Quote word for word from the line holding "Which region contains the pink trapezoid?" to the last line below, including both, and omit any pictures.

PROVIDED ENTRIES.
**********
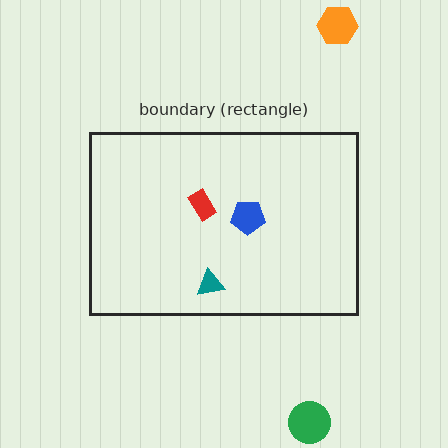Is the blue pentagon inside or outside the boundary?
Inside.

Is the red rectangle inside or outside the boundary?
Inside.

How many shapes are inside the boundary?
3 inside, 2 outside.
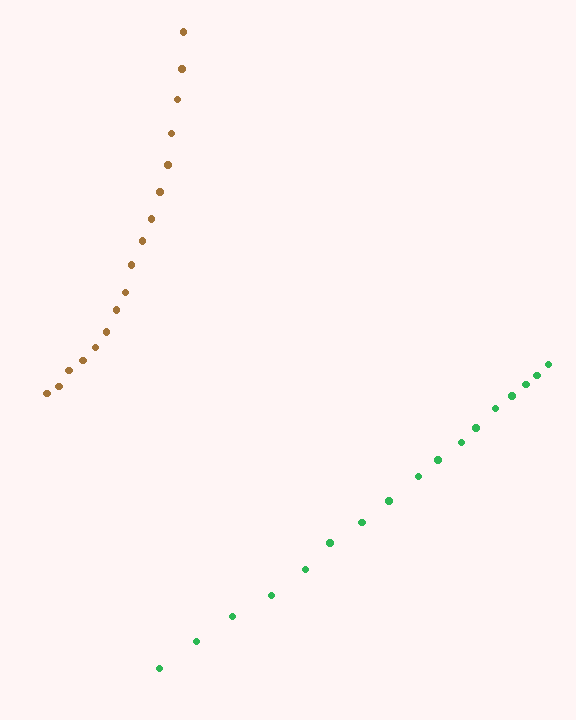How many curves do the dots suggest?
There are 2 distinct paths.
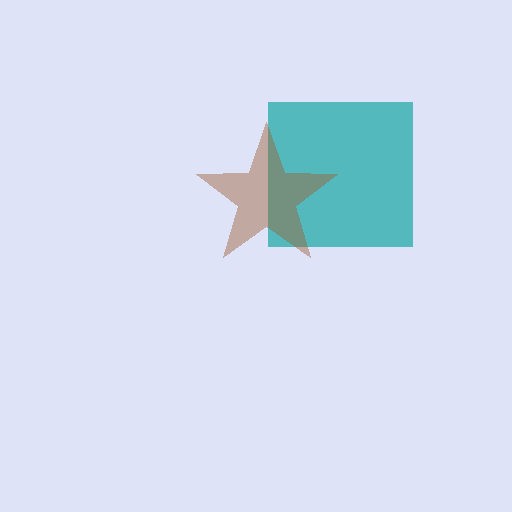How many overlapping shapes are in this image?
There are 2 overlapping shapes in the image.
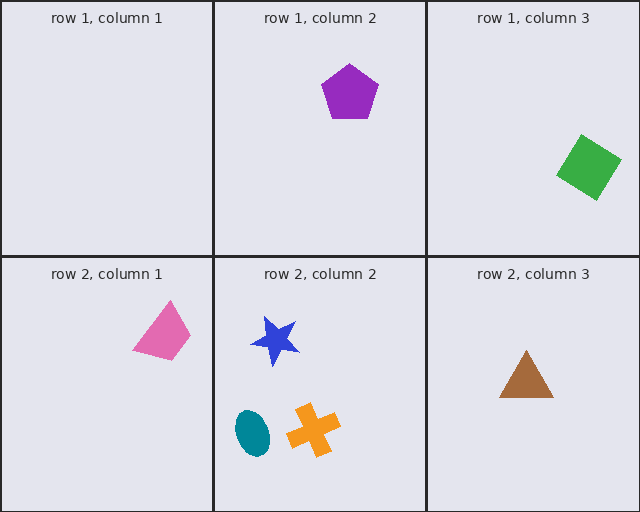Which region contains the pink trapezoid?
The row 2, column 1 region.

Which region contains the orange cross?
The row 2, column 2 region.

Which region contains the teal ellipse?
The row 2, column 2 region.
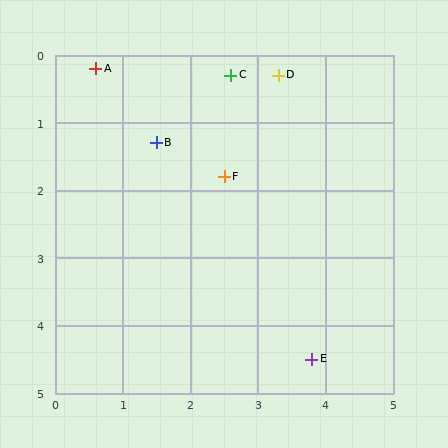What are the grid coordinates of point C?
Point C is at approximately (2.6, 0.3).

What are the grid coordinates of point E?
**********
EXPECTED ANSWER.
Which region contains the pink trapezoid?
The row 2, column 1 region.

Which region contains the orange cross?
The row 2, column 2 region.

Which region contains the teal ellipse?
The row 2, column 2 region.
What are the grid coordinates of point C?
Point C is at approximately (2.6, 0.3).

What are the grid coordinates of point E?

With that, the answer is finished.